→ **Do this**
Write out the entries below once more, exactly, with the pictures left out.
^^^^
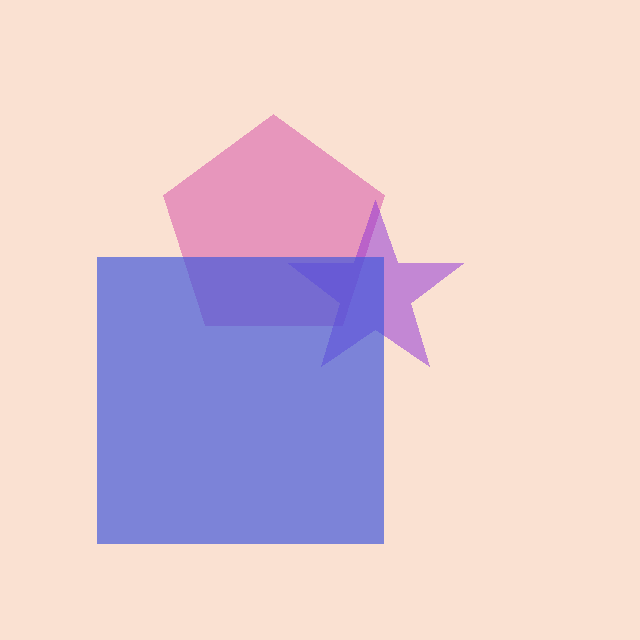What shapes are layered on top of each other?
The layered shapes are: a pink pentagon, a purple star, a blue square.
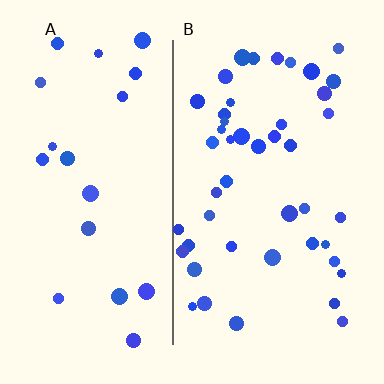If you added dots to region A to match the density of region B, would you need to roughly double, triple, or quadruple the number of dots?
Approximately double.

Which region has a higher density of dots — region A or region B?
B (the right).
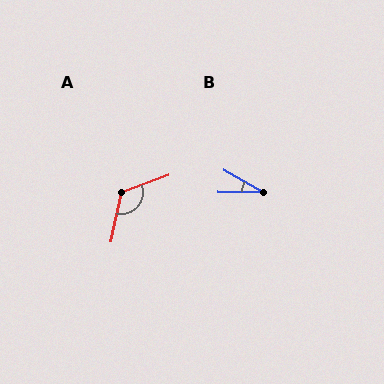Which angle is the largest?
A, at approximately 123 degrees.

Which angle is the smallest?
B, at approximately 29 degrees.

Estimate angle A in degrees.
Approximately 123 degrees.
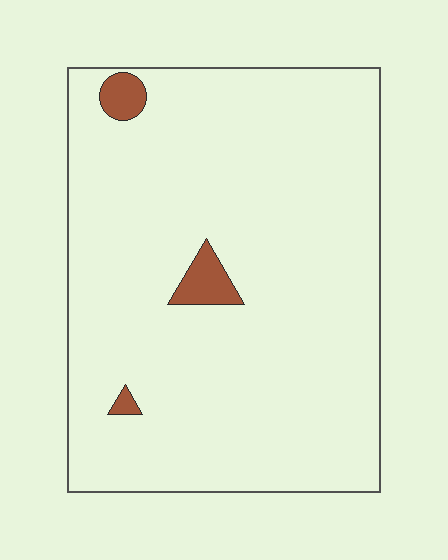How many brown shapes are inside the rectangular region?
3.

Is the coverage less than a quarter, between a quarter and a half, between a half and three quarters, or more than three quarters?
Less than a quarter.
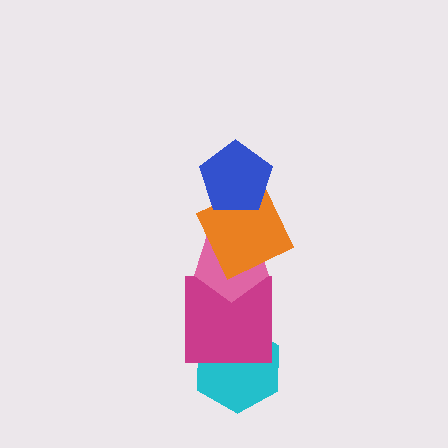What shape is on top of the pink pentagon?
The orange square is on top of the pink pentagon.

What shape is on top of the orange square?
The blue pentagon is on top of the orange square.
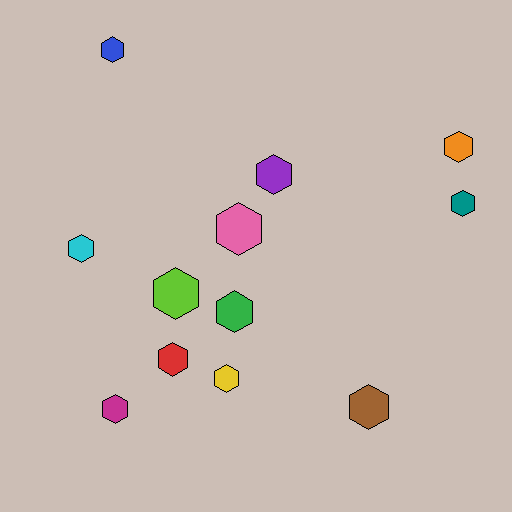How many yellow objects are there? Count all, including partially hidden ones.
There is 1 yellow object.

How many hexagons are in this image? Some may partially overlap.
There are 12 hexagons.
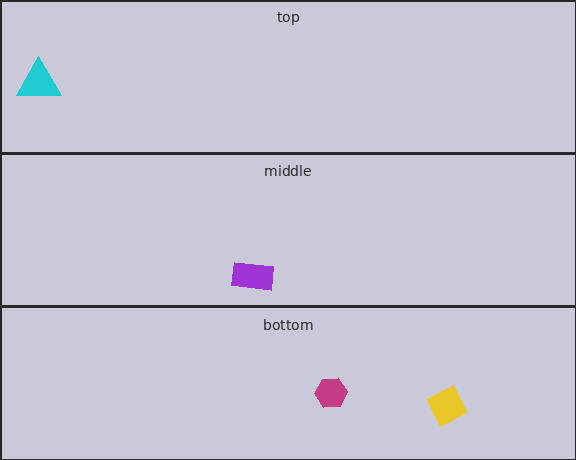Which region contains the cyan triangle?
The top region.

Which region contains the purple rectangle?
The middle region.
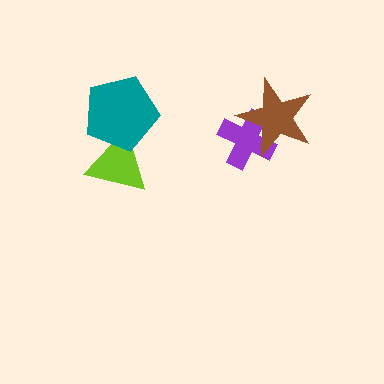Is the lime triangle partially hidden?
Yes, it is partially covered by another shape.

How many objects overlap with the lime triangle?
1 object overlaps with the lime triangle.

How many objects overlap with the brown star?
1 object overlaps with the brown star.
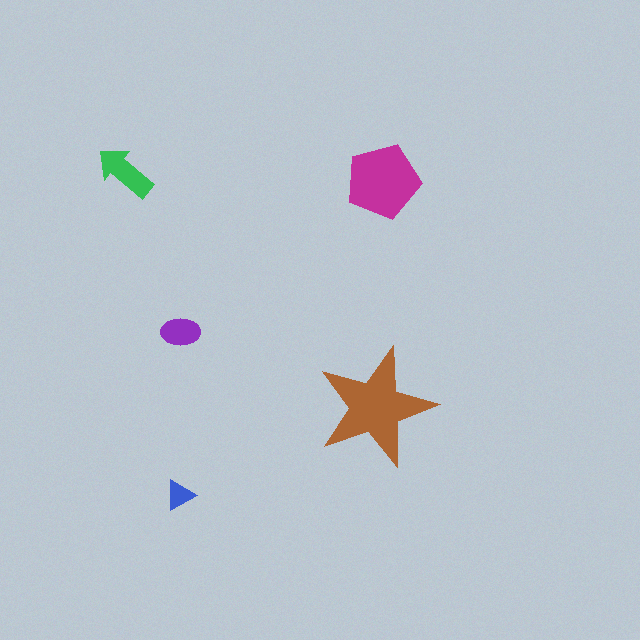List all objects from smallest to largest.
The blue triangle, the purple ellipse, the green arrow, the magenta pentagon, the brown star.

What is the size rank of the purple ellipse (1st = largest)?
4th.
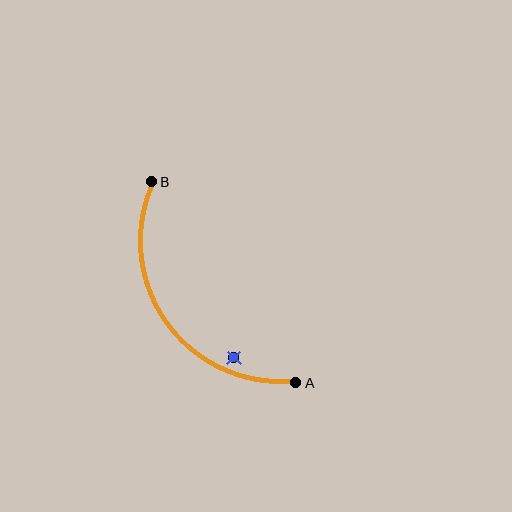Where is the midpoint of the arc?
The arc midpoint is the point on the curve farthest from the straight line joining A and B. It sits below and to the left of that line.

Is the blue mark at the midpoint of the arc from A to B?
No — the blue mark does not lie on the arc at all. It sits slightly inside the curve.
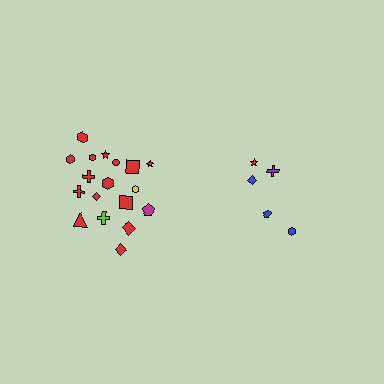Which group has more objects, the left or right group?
^^^^
→ **Exercise response**
What shapes are layered on top of each other?
The layered shapes are: a pink pentagon, a purple star, a blue square.
If you added dots to region A to match the density of region B, would you need to roughly double, triple, or quadruple the number of dots?
Approximately double.

Which region has a higher density of dots — region A or region B?
B (the right).
Which angle is the largest?
A, at approximately 123 degrees.

Which angle is the smallest?
B, at approximately 29 degrees.

Estimate angle A in degrees.
Approximately 123 degrees.
How many brown shapes are inside the rectangular region?
3.

Is the coverage less than a quarter, between a quarter and a half, between a half and three quarters, or more than three quarters?
Less than a quarter.
What shape is on top of the pink pentagon?
The orange square is on top of the pink pentagon.

What shape is on top of the orange square?
The blue pentagon is on top of the orange square.
How many yellow objects are there? Count all, including partially hidden ones.
There is 1 yellow object.

How many hexagons are in this image? Some may partially overlap.
There are 12 hexagons.
Which region contains the cyan triangle?
The top region.

Which region contains the purple rectangle?
The middle region.
Is the lime triangle partially hidden?
Yes, it is partially covered by another shape.

How many objects overlap with the lime triangle?
1 object overlaps with the lime triangle.

How many objects overlap with the brown star?
1 object overlaps with the brown star.
List all objects from smallest to largest.
The blue triangle, the purple ellipse, the green arrow, the magenta pentagon, the brown star.

What is the size rank of the purple ellipse (1st = largest)?
4th.
Where is the midpoint of the arc?
The arc midpoint is the point on the curve farthest from the straight line joining A and B. It sits below and to the left of that line.

Is the blue mark at the midpoint of the arc from A to B?
No — the blue mark does not lie on the arc at all. It sits slightly inside the curve.
Which group has more objects, the left or right group?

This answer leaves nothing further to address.